**EXERCISE**
In the records below, find the line containing "Is the angle between the hands" and repeat it and every line after it exactly, without pictures.
══════
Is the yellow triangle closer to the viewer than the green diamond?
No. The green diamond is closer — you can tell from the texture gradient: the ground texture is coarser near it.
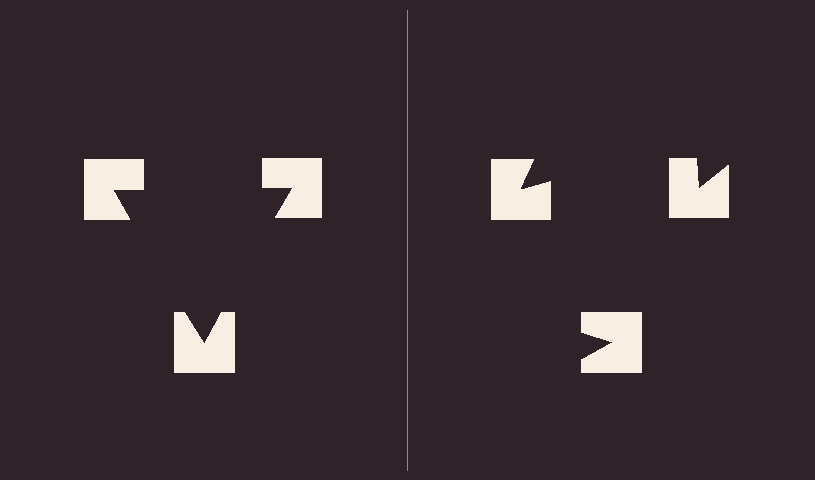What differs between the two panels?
The notched squares are positioned identically on both sides; only the wedge orientations differ. On the left they align to a triangle; on the right they are misaligned.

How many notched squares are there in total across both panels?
6 — 3 on each side.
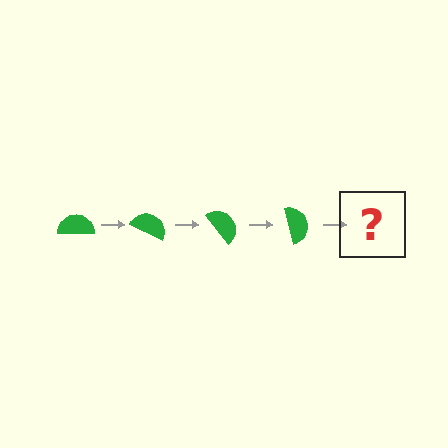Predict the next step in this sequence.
The next step is a green semicircle rotated 100 degrees clockwise.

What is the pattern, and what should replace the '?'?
The pattern is that the semicircle rotates 25 degrees clockwise each step. The '?' should be a green semicircle rotated 100 degrees clockwise.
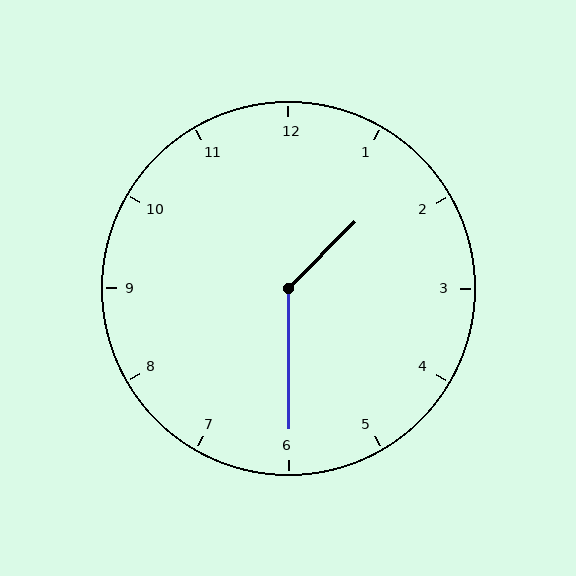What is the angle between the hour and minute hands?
Approximately 135 degrees.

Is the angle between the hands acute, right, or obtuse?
It is obtuse.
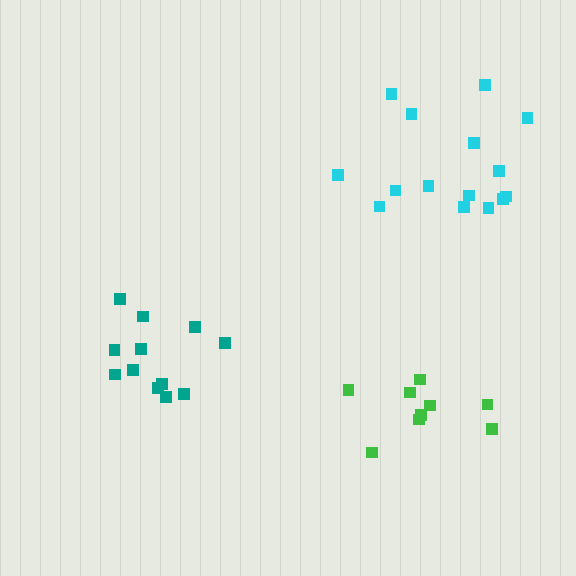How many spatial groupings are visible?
There are 3 spatial groupings.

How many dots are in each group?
Group 1: 9 dots, Group 2: 12 dots, Group 3: 15 dots (36 total).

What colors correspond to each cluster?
The clusters are colored: green, teal, cyan.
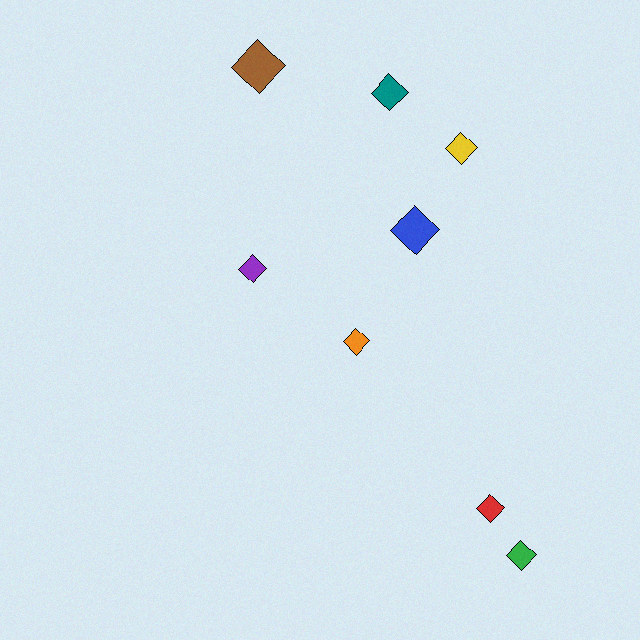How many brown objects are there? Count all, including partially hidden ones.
There is 1 brown object.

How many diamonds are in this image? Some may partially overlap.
There are 8 diamonds.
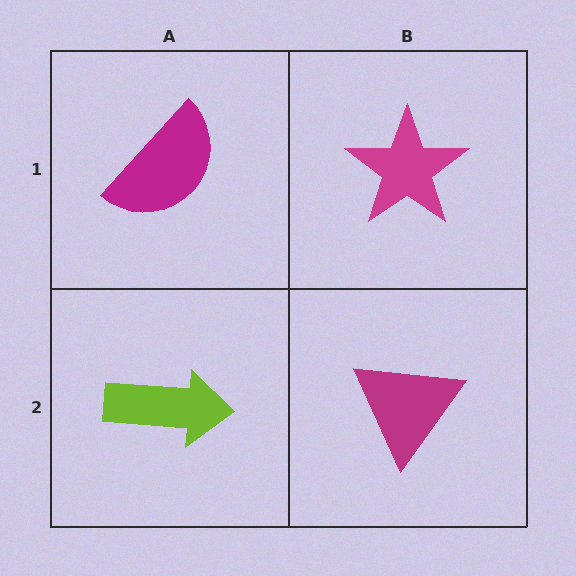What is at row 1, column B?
A magenta star.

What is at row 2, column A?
A lime arrow.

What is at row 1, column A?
A magenta semicircle.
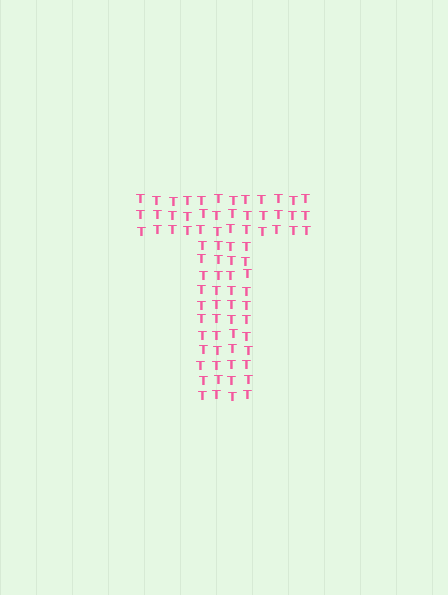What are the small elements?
The small elements are letter T's.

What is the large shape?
The large shape is the letter T.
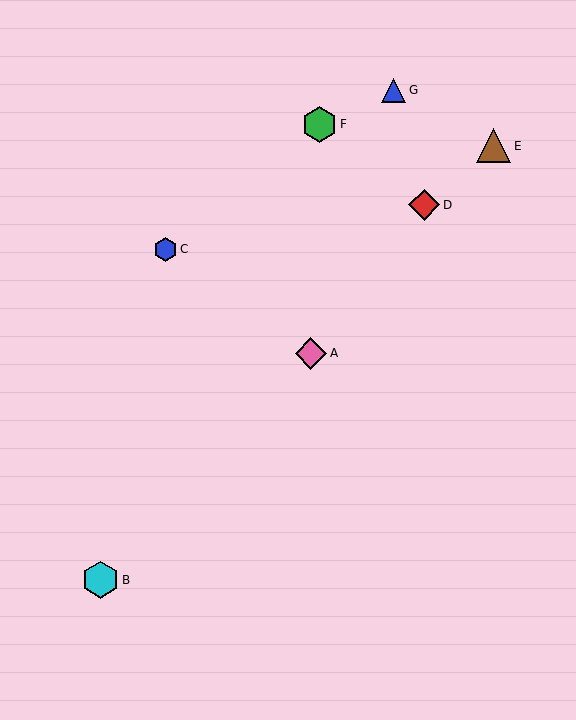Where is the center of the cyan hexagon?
The center of the cyan hexagon is at (101, 580).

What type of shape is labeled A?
Shape A is a pink diamond.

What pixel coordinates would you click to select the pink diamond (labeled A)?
Click at (311, 353) to select the pink diamond A.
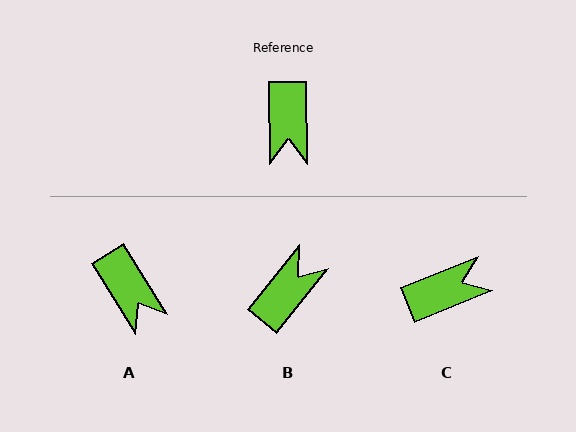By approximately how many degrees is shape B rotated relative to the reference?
══════
**PROBLEM SOLUTION**
Is the angle between the hands acute, right, or obtuse?
It is obtuse.
How many spatial groupings are visible?
There are 3 spatial groupings.

How many dots are in each group?
Group 1: 9 dots, Group 2: 12 dots, Group 3: 15 dots (36 total).

What colors correspond to each cluster?
The clusters are colored: green, teal, cyan.
How many brown objects are there? Count all, including partially hidden ones.
There is 1 brown object.

How many diamonds are in this image? Some may partially overlap.
There are 8 diamonds.
What is at row 1, column B?
A magenta star.

What is at row 2, column A?
A lime arrow.

What is at row 1, column A?
A magenta semicircle.
What are the small elements?
The small elements are letter T's.

What is the large shape?
The large shape is the letter T.
Where is the center of the cyan hexagon?
The center of the cyan hexagon is at (101, 580).

What type of shape is labeled A?
Shape A is a pink diamond.

What pixel coordinates would you click to select the pink diamond (labeled A)?
Click at (311, 353) to select the pink diamond A.
By approximately how many degrees is shape B rotated relative to the reference?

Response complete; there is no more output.